TASK DIRECTIONS> Exactly as they appear, output all of the entries.
[start of TASK DATA]
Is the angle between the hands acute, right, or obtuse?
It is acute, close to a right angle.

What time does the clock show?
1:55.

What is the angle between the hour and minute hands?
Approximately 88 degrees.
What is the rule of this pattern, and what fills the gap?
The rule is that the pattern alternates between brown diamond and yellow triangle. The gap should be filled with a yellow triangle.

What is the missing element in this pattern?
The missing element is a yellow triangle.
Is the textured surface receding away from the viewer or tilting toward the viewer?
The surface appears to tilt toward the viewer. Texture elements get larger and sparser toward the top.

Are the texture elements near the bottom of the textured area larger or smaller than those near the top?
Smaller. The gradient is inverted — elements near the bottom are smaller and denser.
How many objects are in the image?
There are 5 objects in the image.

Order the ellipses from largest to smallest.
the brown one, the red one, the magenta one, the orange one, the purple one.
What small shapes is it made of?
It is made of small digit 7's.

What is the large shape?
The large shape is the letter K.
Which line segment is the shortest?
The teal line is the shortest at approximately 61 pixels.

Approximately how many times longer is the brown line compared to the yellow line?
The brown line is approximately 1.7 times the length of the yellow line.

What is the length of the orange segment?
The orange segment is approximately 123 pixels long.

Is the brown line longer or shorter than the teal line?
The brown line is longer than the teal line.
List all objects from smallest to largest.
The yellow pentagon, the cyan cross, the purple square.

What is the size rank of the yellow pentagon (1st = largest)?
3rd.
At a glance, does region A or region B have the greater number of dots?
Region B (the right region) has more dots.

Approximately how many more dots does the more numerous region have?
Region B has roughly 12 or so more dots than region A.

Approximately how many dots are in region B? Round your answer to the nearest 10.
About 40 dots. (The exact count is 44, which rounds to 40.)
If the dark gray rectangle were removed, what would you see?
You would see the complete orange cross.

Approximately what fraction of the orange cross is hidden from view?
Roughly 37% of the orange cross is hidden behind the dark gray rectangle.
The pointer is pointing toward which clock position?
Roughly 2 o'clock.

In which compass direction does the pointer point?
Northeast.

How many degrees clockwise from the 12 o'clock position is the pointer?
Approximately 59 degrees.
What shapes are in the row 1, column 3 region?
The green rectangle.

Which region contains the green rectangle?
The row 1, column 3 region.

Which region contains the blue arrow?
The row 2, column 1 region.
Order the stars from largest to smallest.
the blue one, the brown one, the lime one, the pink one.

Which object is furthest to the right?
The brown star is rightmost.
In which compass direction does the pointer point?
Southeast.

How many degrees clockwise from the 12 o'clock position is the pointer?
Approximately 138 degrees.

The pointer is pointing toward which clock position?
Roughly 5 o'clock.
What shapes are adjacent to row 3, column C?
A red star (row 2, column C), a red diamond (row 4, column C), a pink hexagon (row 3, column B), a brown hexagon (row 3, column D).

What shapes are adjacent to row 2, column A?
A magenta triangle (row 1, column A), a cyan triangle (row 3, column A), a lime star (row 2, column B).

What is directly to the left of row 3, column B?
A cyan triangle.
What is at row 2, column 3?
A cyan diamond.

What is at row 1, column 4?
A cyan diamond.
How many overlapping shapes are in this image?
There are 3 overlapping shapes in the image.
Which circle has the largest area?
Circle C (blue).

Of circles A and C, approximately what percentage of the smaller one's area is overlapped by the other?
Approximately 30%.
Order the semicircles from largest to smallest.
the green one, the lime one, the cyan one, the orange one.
[end of TASK DATA]
RESPONSE TO THE TASK>
Is the angle between the hands acute, right, or obtuse?
It is acute, close to a right angle.

What time does the clock show?
1:55.

What is the angle between the hour and minute hands?
Approximately 88 degrees.
What is the rule of this pattern, and what fills the gap?
The rule is that the pattern alternates between brown diamond and yellow triangle. The gap should be filled with a yellow triangle.

What is the missing element in this pattern?
The missing element is a yellow triangle.
Is the textured surface receding away from the viewer or tilting toward the viewer?
The surface appears to tilt toward the viewer. Texture elements get larger and sparser toward the top.

Are the texture elements near the bottom of the textured area larger or smaller than those near the top?
Smaller. The gradient is inverted — elements near the bottom are smaller and denser.
How many objects are in the image?
There are 5 objects in the image.

Order the ellipses from largest to smallest.
the brown one, the red one, the magenta one, the orange one, the purple one.
What small shapes is it made of?
It is made of small digit 7's.

What is the large shape?
The large shape is the letter K.
Which line segment is the shortest?
The teal line is the shortest at approximately 61 pixels.

Approximately how many times longer is the brown line compared to the yellow line?
The brown line is approximately 1.7 times the length of the yellow line.

What is the length of the orange segment?
The orange segment is approximately 123 pixels long.

Is the brown line longer or shorter than the teal line?
The brown line is longer than the teal line.
List all objects from smallest to largest.
The yellow pentagon, the cyan cross, the purple square.

What is the size rank of the yellow pentagon (1st = largest)?
3rd.
At a glance, does region A or region B have the greater number of dots?
Region B (the right region) has more dots.

Approximately how many more dots does the more numerous region have?
Region B has roughly 12 or so more dots than region A.

Approximately how many dots are in region B? Round your answer to the nearest 10.
About 40 dots. (The exact count is 44, which rounds to 40.)
If the dark gray rectangle were removed, what would you see?
You would see the complete orange cross.

Approximately what fraction of the orange cross is hidden from view?
Roughly 37% of the orange cross is hidden behind the dark gray rectangle.
The pointer is pointing toward which clock position?
Roughly 2 o'clock.

In which compass direction does the pointer point?
Northeast.

How many degrees clockwise from the 12 o'clock position is the pointer?
Approximately 59 degrees.
What shapes are in the row 1, column 3 region?
The green rectangle.

Which region contains the green rectangle?
The row 1, column 3 region.

Which region contains the blue arrow?
The row 2, column 1 region.
Order the stars from largest to smallest.
the blue one, the brown one, the lime one, the pink one.

Which object is furthest to the right?
The brown star is rightmost.
In which compass direction does the pointer point?
Southeast.

How many degrees clockwise from the 12 o'clock position is the pointer?
Approximately 138 degrees.

The pointer is pointing toward which clock position?
Roughly 5 o'clock.
What shapes are adjacent to row 3, column C?
A red star (row 2, column C), a red diamond (row 4, column C), a pink hexagon (row 3, column B), a brown hexagon (row 3, column D).

What shapes are adjacent to row 2, column A?
A magenta triangle (row 1, column A), a cyan triangle (row 3, column A), a lime star (row 2, column B).

What is directly to the left of row 3, column B?
A cyan triangle.
What is at row 2, column 3?
A cyan diamond.

What is at row 1, column 4?
A cyan diamond.
How many overlapping shapes are in this image?
There are 3 overlapping shapes in the image.
Which circle has the largest area?
Circle C (blue).

Of circles A and C, approximately what percentage of the smaller one's area is overlapped by the other?
Approximately 30%.
Order the semicircles from largest to smallest.
the green one, the lime one, the cyan one, the orange one.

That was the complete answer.